◆ Goal ◆
Pictures are excluded. Copy exactly, and only, the lines from the one containing "[5 frames are shown]" through the one containing "How many objects changed", both ends included.

◆ Recorded information ◆

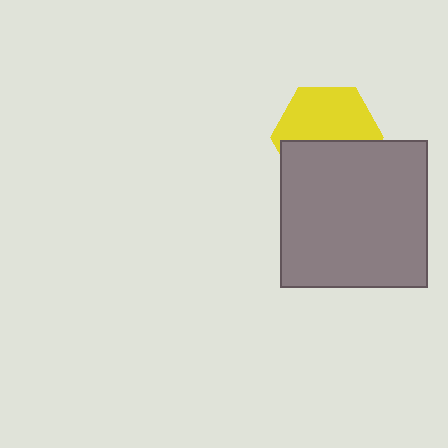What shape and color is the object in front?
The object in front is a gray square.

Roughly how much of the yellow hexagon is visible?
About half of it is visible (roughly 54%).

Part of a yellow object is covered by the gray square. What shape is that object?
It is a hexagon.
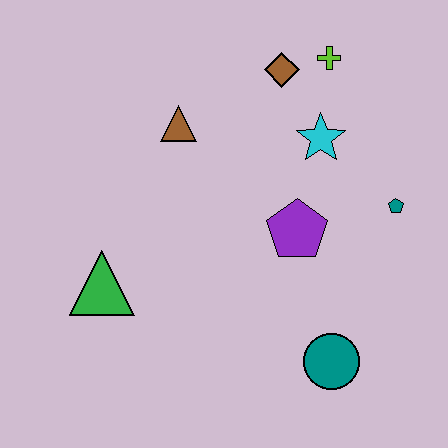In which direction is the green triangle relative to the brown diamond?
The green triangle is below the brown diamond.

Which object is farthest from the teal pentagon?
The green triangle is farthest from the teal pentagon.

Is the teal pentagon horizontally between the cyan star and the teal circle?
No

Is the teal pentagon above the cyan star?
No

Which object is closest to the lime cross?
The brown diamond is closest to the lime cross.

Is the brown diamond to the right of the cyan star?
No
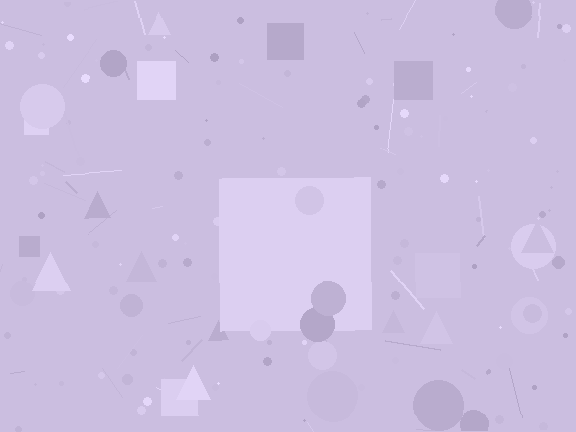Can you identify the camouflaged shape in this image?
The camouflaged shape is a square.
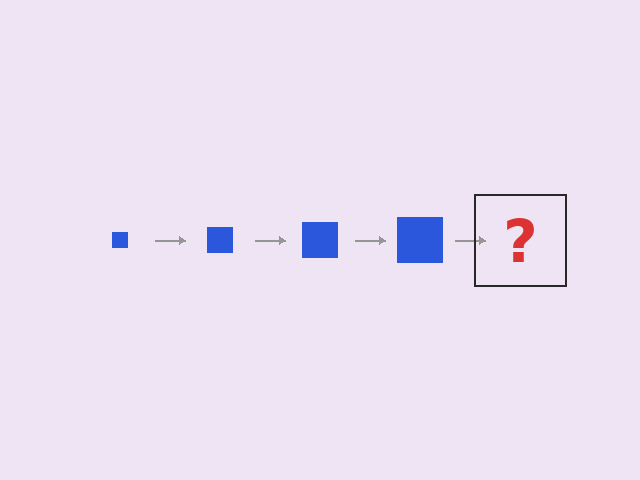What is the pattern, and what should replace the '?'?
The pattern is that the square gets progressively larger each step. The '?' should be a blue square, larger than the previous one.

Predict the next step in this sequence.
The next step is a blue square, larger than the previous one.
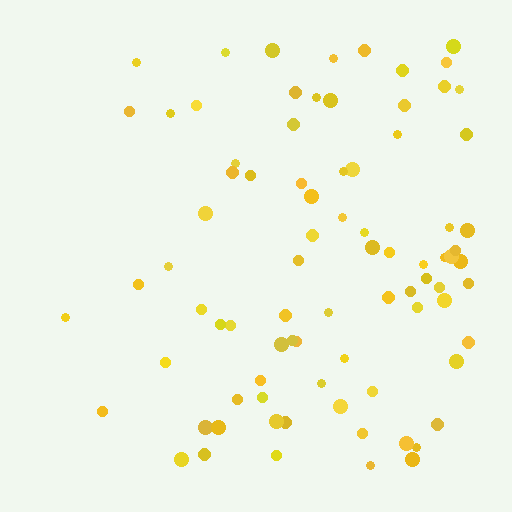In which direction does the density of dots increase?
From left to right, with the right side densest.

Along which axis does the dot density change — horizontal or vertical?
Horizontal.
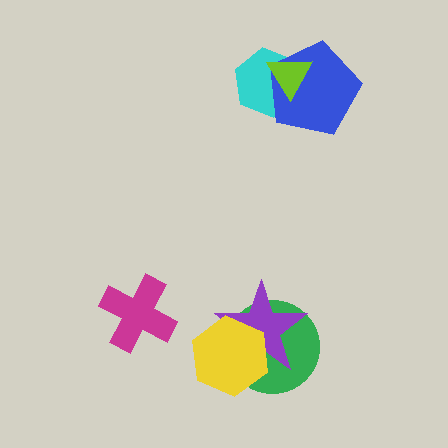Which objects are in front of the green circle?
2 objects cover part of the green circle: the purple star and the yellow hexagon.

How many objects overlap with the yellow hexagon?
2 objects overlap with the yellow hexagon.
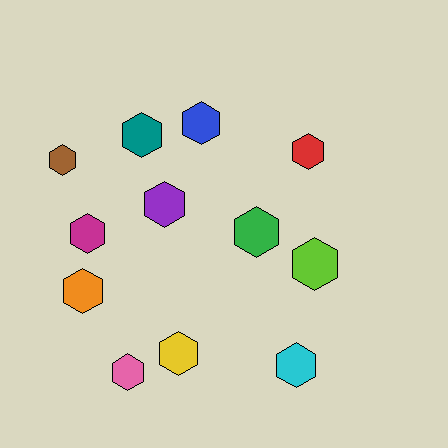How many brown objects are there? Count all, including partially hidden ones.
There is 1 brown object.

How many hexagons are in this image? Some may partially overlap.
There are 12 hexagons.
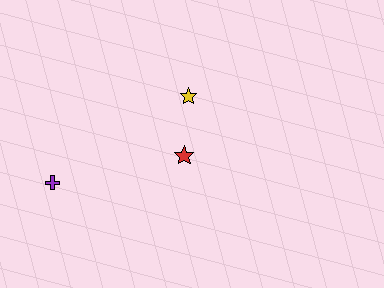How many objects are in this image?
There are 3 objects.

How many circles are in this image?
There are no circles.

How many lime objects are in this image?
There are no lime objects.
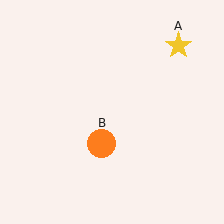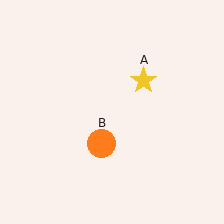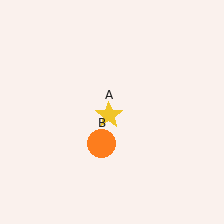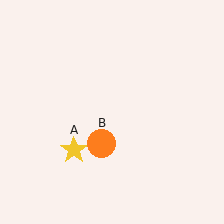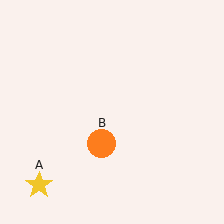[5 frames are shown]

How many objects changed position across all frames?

* * *

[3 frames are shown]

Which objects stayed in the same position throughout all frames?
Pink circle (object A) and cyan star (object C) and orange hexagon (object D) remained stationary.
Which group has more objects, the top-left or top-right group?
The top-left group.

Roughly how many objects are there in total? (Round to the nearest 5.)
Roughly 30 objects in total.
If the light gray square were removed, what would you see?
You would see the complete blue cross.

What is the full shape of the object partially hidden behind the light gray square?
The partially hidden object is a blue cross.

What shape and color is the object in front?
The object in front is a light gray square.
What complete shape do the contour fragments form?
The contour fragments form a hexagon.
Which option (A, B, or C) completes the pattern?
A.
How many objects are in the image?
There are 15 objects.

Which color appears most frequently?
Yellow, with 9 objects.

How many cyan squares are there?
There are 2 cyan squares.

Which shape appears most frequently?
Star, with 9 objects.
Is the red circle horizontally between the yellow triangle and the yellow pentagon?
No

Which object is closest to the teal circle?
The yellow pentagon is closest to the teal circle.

◆ The solution ◆
[5 frames are shown]

How many objects changed position across all frames?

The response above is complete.